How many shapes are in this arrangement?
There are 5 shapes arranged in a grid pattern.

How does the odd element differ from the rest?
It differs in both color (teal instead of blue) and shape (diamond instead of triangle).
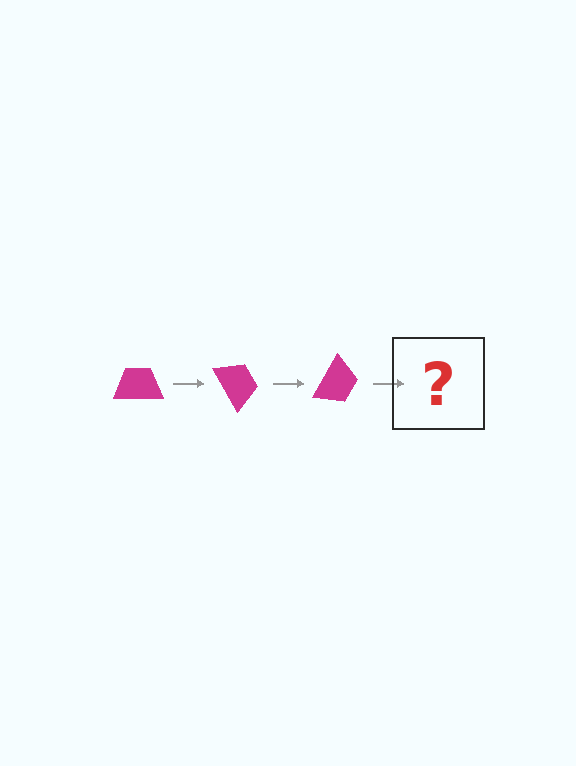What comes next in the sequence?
The next element should be a magenta trapezoid rotated 180 degrees clockwise.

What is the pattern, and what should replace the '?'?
The pattern is that the trapezoid rotates 60 degrees clockwise each step. The '?' should be a magenta trapezoid rotated 180 degrees clockwise.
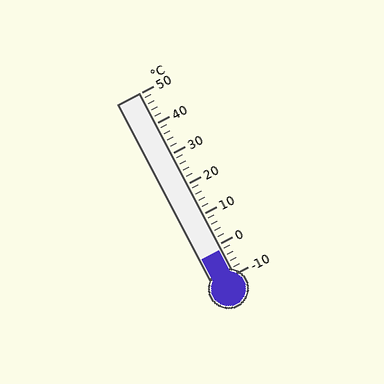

------

## GIVEN REQUEST
Leave out all images, then reproduce the entries above exactly.

## SOLUTION
How many shapes are in this arrangement?
There are 5 shapes arranged in a grid pattern.

How does the odd element differ from the rest?
It differs in both color (teal instead of blue) and shape (diamond instead of triangle).
What comes next in the sequence?
The next element should be a magenta trapezoid rotated 180 degrees clockwise.

What is the pattern, and what should replace the '?'?
The pattern is that the trapezoid rotates 60 degrees clockwise each step. The '?' should be a magenta trapezoid rotated 180 degrees clockwise.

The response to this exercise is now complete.